### Written instruction
Begin with the line holding "By approximately how" and write out each following line to the end of the data, exactly. Pictures are left out.

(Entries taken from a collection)
-- Start --
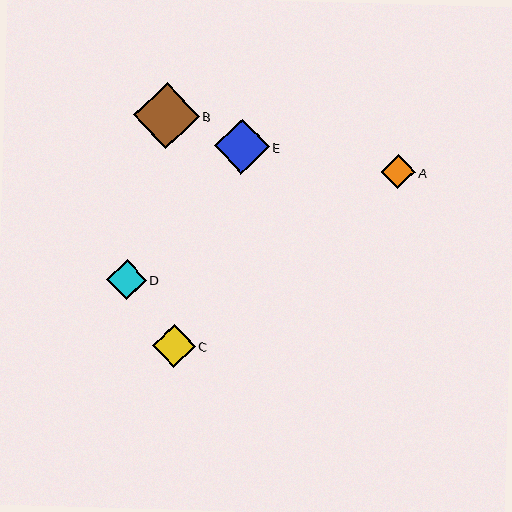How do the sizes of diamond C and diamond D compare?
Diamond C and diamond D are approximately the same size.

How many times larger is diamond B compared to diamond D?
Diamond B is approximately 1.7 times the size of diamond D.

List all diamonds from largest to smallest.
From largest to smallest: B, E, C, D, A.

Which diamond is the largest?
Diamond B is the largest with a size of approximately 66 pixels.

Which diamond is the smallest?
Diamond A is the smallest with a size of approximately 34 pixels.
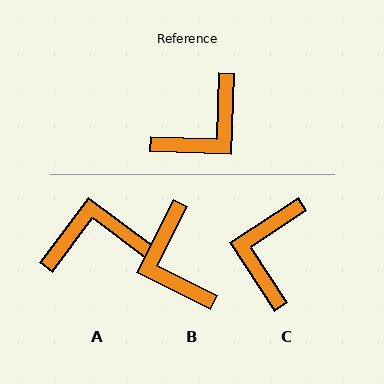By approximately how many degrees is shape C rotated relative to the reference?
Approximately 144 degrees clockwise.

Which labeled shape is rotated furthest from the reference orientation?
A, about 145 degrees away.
-- End --
### Response below
By approximately how many degrees is shape C rotated relative to the reference?
Approximately 144 degrees clockwise.

Which labeled shape is rotated furthest from the reference orientation?
A, about 145 degrees away.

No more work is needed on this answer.